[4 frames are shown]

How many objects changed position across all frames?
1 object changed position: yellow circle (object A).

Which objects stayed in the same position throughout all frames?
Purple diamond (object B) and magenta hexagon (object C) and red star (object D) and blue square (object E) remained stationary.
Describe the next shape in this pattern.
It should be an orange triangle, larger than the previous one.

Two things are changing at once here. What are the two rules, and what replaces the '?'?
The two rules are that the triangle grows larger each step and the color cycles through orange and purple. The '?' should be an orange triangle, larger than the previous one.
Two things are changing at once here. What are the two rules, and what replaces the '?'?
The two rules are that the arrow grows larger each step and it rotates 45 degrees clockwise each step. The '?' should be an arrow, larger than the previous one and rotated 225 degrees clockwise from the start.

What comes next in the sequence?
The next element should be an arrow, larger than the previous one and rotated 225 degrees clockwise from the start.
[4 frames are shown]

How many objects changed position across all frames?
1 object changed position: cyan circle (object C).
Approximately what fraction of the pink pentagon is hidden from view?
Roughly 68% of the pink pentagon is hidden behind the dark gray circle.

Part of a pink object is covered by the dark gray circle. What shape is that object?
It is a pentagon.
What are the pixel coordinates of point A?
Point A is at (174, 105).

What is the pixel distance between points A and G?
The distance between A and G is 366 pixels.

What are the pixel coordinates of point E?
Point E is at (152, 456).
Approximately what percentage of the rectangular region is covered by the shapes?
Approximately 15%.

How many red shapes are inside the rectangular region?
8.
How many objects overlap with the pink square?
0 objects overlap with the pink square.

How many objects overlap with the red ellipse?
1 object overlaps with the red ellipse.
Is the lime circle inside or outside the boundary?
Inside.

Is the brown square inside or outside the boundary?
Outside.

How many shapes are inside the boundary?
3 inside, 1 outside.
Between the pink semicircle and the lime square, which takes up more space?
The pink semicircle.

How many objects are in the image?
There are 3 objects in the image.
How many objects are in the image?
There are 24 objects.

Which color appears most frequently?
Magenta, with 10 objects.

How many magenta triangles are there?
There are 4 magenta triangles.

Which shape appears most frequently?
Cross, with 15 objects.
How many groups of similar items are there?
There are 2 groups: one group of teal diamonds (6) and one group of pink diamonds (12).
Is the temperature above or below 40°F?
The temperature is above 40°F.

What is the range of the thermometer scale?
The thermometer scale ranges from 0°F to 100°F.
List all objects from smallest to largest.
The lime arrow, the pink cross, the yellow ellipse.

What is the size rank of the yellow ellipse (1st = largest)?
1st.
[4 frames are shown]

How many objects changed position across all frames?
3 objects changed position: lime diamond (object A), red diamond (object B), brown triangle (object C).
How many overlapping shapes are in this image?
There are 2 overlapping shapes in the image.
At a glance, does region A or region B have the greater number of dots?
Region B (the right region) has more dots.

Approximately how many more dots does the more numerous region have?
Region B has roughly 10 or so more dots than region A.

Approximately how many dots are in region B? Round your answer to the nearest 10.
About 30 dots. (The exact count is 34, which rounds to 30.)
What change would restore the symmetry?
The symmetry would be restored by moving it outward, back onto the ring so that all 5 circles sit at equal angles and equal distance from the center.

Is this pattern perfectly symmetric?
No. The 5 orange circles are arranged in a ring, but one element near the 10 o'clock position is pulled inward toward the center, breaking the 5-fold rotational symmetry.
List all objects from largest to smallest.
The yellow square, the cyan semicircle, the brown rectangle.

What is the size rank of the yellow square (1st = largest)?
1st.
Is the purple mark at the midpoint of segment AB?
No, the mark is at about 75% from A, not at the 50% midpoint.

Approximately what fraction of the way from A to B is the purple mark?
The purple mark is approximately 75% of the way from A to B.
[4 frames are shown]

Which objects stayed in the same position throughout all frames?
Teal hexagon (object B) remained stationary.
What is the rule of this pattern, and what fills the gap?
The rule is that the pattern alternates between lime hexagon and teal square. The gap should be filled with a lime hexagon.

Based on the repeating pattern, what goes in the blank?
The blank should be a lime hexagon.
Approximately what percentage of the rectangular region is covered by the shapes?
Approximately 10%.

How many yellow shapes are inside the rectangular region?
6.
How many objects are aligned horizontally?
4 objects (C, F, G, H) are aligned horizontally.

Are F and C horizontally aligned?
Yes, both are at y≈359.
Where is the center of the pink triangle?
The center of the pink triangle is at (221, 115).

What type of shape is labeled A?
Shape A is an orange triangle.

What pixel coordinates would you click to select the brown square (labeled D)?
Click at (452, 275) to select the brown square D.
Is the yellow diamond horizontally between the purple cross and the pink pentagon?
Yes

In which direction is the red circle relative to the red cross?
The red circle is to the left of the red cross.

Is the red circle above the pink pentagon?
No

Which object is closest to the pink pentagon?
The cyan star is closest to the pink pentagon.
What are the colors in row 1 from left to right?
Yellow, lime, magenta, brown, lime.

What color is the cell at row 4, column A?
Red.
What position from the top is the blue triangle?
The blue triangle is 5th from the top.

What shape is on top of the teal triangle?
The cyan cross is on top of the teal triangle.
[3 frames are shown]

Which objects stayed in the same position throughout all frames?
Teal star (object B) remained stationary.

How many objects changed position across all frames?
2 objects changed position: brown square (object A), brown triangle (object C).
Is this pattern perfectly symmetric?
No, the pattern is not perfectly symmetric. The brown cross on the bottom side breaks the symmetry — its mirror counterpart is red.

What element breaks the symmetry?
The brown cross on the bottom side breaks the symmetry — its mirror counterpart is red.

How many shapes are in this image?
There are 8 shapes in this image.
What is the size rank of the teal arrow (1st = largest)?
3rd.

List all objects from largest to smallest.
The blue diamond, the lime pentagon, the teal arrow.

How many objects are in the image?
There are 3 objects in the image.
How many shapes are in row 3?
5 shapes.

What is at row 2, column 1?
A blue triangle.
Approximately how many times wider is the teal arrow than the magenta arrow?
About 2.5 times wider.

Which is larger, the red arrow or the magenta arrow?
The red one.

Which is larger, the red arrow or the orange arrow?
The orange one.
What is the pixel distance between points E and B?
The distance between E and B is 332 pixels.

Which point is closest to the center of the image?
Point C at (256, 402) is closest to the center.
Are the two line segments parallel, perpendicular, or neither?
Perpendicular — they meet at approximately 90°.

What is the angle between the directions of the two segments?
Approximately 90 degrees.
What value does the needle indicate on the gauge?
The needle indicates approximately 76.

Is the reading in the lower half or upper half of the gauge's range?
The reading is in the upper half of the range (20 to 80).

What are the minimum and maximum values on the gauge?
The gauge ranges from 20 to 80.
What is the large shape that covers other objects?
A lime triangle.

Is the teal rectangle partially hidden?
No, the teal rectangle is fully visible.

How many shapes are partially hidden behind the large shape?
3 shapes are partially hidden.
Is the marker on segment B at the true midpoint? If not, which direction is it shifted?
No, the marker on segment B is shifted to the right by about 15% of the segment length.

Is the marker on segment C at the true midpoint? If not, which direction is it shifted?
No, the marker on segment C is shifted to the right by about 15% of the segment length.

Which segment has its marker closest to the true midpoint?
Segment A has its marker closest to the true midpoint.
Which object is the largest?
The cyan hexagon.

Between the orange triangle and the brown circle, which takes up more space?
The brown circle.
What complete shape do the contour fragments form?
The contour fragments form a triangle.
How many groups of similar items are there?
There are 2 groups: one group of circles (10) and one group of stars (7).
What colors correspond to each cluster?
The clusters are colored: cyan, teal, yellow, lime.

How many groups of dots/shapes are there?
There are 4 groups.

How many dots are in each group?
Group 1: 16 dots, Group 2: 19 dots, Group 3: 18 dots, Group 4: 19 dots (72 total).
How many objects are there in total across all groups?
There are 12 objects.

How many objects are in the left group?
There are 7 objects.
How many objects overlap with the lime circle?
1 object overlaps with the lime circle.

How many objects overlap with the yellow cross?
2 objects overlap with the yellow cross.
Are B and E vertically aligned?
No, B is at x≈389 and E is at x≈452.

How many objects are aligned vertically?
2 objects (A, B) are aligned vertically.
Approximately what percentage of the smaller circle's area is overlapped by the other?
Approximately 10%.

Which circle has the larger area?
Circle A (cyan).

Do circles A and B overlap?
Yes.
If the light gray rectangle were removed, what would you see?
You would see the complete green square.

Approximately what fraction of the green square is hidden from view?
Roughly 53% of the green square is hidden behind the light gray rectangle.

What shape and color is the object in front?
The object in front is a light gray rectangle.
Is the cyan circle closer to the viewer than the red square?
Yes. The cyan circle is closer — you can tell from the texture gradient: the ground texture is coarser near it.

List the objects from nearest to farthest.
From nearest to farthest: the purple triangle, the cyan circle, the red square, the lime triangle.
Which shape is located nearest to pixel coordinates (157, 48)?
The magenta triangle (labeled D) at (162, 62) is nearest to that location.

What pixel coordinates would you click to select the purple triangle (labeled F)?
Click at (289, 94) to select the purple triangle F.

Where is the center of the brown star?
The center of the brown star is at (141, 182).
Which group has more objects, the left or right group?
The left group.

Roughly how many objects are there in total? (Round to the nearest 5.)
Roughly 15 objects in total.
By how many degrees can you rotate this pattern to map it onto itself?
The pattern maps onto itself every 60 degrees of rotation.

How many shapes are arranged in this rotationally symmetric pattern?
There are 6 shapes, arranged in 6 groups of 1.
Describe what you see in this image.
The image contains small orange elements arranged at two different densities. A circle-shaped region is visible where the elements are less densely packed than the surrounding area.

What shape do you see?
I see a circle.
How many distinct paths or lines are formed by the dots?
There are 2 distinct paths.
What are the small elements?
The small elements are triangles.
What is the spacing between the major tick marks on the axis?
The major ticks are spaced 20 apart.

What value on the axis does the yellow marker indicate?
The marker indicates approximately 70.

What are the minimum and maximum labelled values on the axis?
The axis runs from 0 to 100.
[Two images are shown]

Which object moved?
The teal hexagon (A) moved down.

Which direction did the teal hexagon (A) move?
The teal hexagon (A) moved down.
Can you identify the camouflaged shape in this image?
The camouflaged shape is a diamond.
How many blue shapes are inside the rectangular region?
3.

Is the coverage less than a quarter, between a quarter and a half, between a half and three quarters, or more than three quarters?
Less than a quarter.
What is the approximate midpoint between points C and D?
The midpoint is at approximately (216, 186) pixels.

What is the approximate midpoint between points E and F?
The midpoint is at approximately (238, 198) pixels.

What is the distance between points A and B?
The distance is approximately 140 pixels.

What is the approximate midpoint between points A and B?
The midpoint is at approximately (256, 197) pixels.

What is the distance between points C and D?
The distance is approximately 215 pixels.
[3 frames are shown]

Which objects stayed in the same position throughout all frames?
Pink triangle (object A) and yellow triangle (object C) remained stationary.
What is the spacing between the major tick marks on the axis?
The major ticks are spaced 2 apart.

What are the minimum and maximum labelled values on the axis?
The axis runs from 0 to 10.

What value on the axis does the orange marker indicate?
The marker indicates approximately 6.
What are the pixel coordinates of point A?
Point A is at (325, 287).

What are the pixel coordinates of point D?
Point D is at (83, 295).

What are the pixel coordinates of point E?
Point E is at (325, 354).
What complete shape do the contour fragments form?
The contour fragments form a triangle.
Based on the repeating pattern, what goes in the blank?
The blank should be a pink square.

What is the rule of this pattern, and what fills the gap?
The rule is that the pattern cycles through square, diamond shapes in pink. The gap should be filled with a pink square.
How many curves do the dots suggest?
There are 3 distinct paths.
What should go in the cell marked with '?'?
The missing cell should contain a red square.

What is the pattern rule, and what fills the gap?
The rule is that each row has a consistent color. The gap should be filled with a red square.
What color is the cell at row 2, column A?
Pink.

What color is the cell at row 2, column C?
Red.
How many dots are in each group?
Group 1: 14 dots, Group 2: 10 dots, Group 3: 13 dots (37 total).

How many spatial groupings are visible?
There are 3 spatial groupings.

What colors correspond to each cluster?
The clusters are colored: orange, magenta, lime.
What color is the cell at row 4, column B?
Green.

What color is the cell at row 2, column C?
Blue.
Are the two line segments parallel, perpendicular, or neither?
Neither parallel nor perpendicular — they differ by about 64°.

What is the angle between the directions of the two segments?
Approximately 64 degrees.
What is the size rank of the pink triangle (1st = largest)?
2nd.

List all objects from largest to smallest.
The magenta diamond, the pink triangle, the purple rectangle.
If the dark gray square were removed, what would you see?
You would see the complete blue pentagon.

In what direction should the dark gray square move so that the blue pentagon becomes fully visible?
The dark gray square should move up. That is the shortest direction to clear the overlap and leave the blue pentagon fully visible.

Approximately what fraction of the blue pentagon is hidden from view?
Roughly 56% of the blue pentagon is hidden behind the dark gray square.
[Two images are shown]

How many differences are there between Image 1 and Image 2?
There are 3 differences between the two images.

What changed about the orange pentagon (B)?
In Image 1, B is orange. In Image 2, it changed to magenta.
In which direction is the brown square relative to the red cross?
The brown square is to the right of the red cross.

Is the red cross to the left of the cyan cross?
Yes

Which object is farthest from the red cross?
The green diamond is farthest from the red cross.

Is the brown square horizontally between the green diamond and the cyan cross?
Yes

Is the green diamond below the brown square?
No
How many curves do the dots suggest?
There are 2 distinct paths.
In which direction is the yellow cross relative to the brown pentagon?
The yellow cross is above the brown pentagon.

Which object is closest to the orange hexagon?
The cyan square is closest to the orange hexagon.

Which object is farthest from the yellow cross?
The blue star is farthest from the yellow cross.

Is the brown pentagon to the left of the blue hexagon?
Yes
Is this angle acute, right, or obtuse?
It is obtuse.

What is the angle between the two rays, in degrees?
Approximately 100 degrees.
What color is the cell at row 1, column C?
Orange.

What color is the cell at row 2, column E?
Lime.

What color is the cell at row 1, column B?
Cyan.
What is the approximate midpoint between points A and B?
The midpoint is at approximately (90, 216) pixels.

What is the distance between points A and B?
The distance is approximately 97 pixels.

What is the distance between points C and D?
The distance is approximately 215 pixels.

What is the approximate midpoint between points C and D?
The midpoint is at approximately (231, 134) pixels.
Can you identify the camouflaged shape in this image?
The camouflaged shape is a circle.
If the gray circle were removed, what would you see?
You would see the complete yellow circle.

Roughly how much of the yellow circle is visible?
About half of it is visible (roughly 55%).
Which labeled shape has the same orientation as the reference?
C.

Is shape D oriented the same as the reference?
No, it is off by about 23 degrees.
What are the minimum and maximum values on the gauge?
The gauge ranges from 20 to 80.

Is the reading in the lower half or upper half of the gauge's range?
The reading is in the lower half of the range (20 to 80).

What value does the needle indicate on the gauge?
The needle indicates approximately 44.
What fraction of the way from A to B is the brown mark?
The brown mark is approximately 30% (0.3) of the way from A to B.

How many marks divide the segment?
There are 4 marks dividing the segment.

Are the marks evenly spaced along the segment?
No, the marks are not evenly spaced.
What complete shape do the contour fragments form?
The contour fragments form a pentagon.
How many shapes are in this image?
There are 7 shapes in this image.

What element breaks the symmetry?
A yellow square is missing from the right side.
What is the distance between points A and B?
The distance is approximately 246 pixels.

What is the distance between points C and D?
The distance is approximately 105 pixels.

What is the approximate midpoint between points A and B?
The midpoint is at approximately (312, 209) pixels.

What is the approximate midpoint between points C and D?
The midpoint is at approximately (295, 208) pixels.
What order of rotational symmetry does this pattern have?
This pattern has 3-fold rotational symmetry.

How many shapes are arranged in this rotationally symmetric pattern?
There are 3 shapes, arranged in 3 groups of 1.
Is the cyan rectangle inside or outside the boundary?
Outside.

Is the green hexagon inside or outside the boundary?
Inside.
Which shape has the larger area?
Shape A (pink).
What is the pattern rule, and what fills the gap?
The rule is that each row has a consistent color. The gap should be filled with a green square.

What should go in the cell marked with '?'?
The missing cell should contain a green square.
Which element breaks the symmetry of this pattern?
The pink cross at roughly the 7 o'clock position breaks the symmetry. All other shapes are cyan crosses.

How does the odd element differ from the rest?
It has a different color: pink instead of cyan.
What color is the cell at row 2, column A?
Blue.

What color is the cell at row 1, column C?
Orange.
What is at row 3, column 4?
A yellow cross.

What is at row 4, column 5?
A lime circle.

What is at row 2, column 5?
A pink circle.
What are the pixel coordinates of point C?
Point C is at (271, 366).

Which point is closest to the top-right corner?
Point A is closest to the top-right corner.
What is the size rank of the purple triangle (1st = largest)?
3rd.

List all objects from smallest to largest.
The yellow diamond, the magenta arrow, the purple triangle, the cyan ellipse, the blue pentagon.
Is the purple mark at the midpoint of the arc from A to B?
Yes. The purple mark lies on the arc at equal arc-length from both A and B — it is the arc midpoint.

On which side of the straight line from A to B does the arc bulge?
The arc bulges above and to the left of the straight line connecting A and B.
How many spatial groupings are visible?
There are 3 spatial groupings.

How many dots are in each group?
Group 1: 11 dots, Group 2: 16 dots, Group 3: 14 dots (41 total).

» **GOAL OF THE EXERCISE**:
Starting at the line that contains "Which element breaks", repeat each line exactly through the last one in the listing. Include both of those lines and nothing more.

» **RESPONSE**:
Which element breaks the symmetry of this pattern?
The pink cross at roughly the 7 o'clock position breaks the symmetry. All other shapes are cyan crosses.

How does the odd element differ from the rest?
It has a different color: pink instead of cyan.
What color is the cell at row 2, column A?
Blue.

What color is the cell at row 1, column C?
Orange.
What is at row 3, column 4?
A yellow cross.

What is at row 4, column 5?
A lime circle.

What is at row 2, column 5?
A pink circle.
What are the pixel coordinates of point C?
Point C is at (271, 366).

Which point is closest to the top-right corner?
Point A is closest to the top-right corner.
What is the size rank of the purple triangle (1st = largest)?
3rd.

List all objects from smallest to largest.
The yellow diamond, the magenta arrow, the purple triangle, the cyan ellipse, the blue pentagon.
Is the purple mark at the midpoint of the arc from A to B?
Yes. The purple mark lies on the arc at equal arc-length from both A and B — it is the arc midpoint.

On which side of the straight line from A to B does the arc bulge?
The arc bulges above and to the left of the straight line connecting A and B.
How many spatial groupings are visible?
There are 3 spatial groupings.

How many dots are in each group?
Group 1: 11 dots, Group 2: 16 dots, Group 3: 14 dots (41 total).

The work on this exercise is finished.